Could you transcribe every record below exactly as written, leaving out any pictures?

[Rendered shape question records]
(begin)
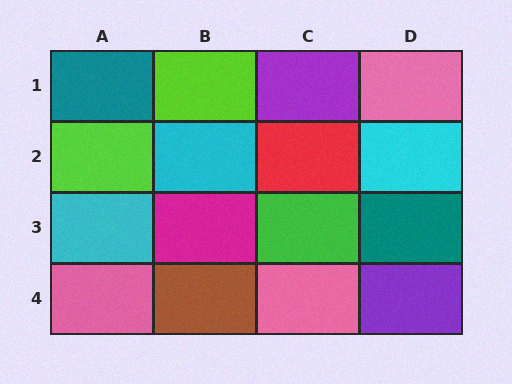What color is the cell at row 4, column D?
Purple.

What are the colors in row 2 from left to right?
Lime, cyan, red, cyan.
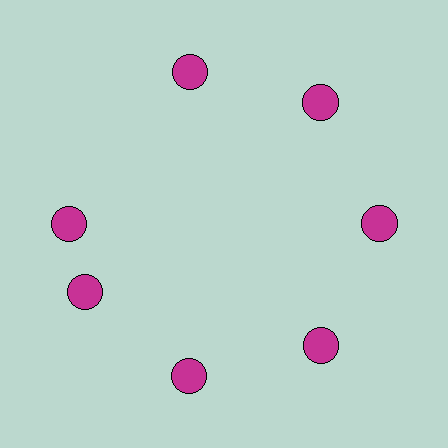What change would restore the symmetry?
The symmetry would be restored by rotating it back into even spacing with its neighbors so that all 7 circles sit at equal angles and equal distance from the center.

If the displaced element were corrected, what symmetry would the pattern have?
It would have 7-fold rotational symmetry — the pattern would map onto itself every 51 degrees.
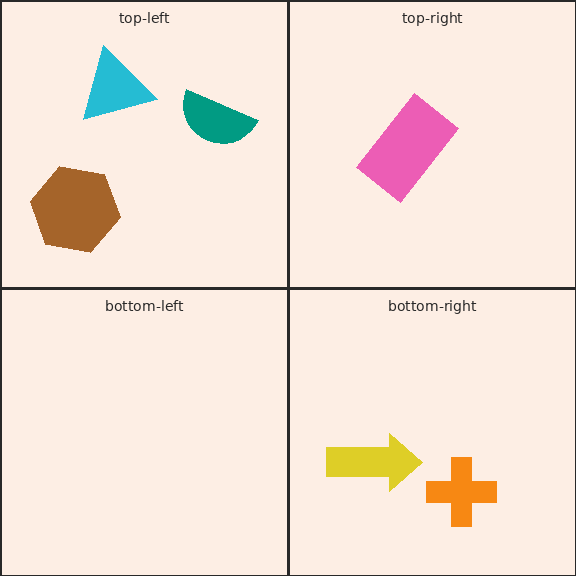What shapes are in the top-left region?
The cyan triangle, the teal semicircle, the brown hexagon.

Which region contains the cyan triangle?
The top-left region.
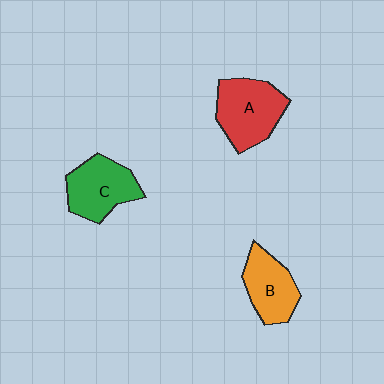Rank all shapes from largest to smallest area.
From largest to smallest: A (red), C (green), B (orange).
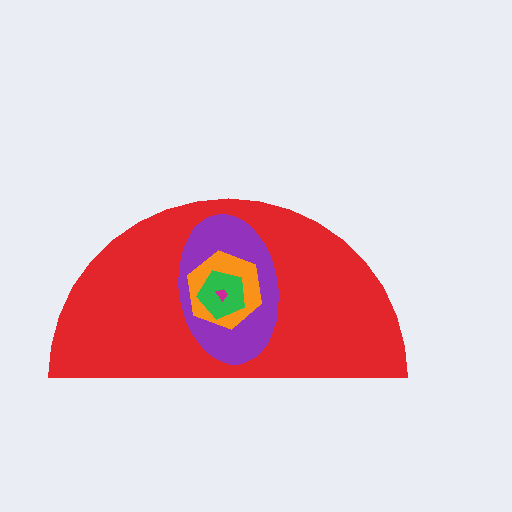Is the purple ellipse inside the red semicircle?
Yes.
(end)
The result:
What color is the cell at row 4, column D?
Purple.

What are the colors in row 2 from left to right?
Lime, cyan, red, cyan.
What change would restore the symmetry?
The symmetry would be restored by rotating it back into even spacing with its neighbors so that all 7 circles sit at equal angles and equal distance from the center.

If the displaced element were corrected, what symmetry would the pattern have?
It would have 7-fold rotational symmetry — the pattern would map onto itself every 51 degrees.
What shapes are in the top-left region?
The cyan triangle, the teal semicircle, the brown hexagon.

Which region contains the cyan triangle?
The top-left region.
Rank all shapes from largest to smallest area.
From largest to smallest: A (red), C (green), B (orange).
Is the purple ellipse inside the red semicircle?
Yes.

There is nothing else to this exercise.